THE REQUEST = Retype all the entries word for word, but omit the pictures.

DATA EXCERPTS =

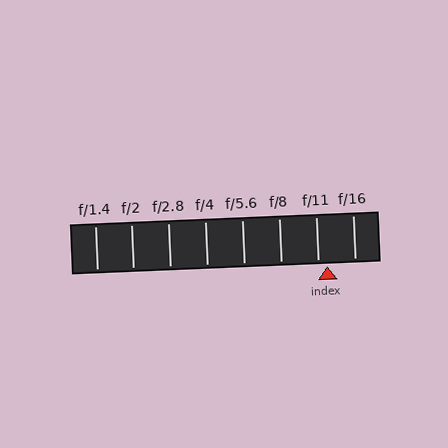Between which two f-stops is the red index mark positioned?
The index mark is between f/11 and f/16.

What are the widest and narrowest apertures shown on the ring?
The widest aperture shown is f/1.4 and the narrowest is f/16.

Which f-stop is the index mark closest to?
The index mark is closest to f/11.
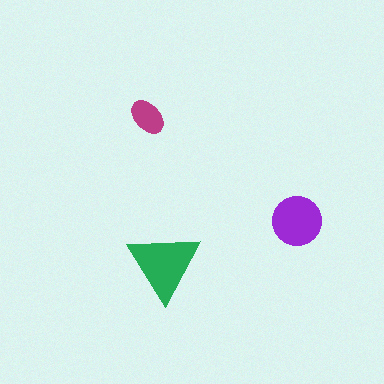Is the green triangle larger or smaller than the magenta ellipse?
Larger.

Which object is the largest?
The green triangle.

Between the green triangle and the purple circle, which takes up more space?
The green triangle.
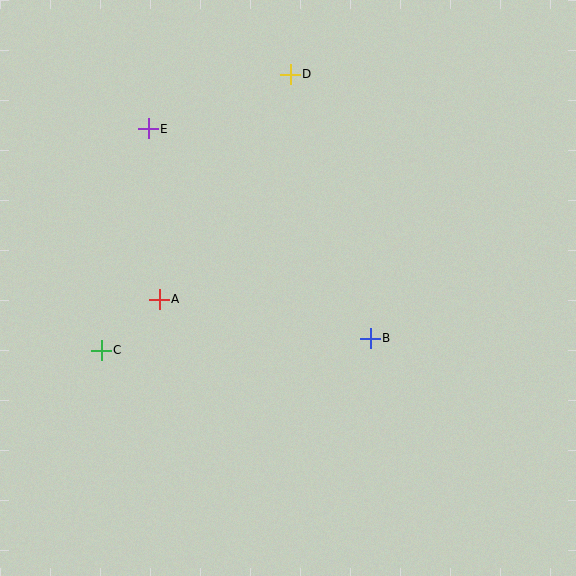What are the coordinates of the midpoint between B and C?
The midpoint between B and C is at (236, 344).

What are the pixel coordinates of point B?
Point B is at (370, 338).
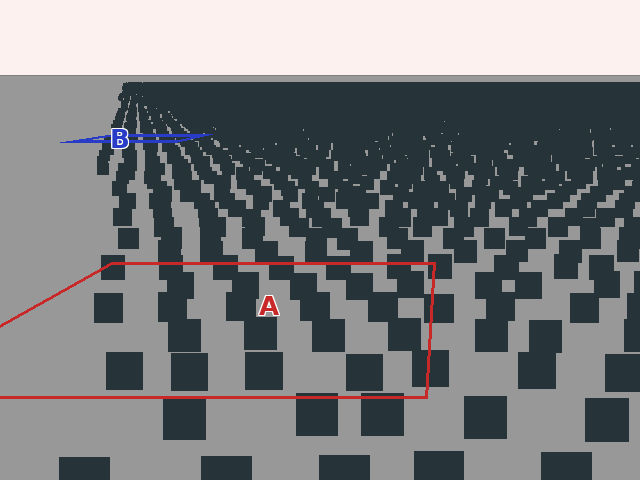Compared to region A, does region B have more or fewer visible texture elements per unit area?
Region B has more texture elements per unit area — they are packed more densely because it is farther away.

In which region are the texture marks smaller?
The texture marks are smaller in region B, because it is farther away.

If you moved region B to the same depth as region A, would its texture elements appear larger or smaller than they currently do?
They would appear larger. At a closer depth, the same texture elements are projected at a bigger on-screen size.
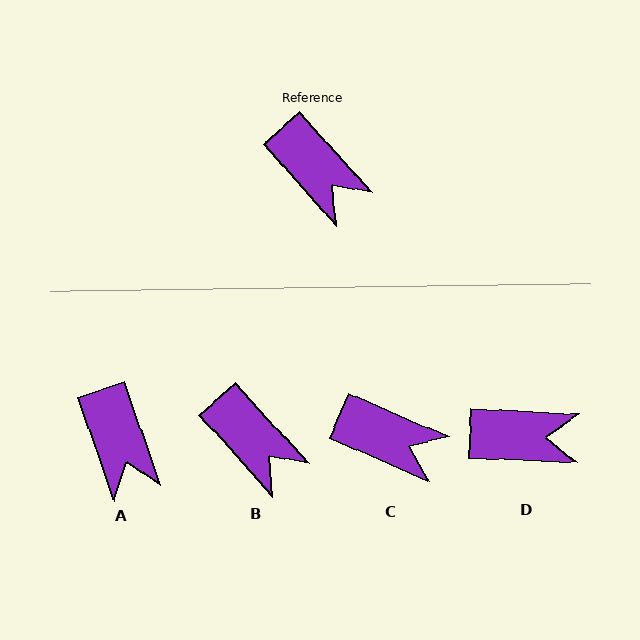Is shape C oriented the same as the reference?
No, it is off by about 24 degrees.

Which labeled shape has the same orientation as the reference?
B.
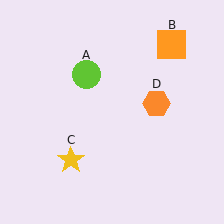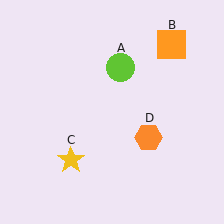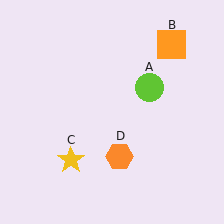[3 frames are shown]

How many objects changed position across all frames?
2 objects changed position: lime circle (object A), orange hexagon (object D).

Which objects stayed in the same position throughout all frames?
Orange square (object B) and yellow star (object C) remained stationary.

ANSWER FOR THE TASK =
Between which two f-stops is the red index mark positioned?
The index mark is between f/11 and f/16.

What are the widest and narrowest apertures shown on the ring?
The widest aperture shown is f/1.4 and the narrowest is f/16.

Which f-stop is the index mark closest to?
The index mark is closest to f/11.
Is the green triangle larger or smaller than the magenta ellipse?
Larger.

Which object is the largest?
The green triangle.

Between the green triangle and the purple circle, which takes up more space?
The green triangle.
What are the coordinates of the midpoint between B and C?
The midpoint between B and C is at (236, 344).

What are the pixel coordinates of point B?
Point B is at (370, 338).
Compared to region A, does region B have more or fewer visible texture elements per unit area?
Region B has more texture elements per unit area — they are packed more densely because it is farther away.

In which region are the texture marks smaller?
The texture marks are smaller in region B, because it is farther away.

If you moved region B to the same depth as region A, would its texture elements appear larger or smaller than they currently do?
They would appear larger. At a closer depth, the same texture elements are projected at a bigger on-screen size.
Is shape C oriented the same as the reference?
No, it is off by about 24 degrees.

Which labeled shape has the same orientation as the reference?
B.
[3 frames are shown]

How many objects changed position across all frames?
2 objects changed position: lime circle (object A), orange hexagon (object D).

Which objects stayed in the same position throughout all frames?
Orange square (object B) and yellow star (object C) remained stationary.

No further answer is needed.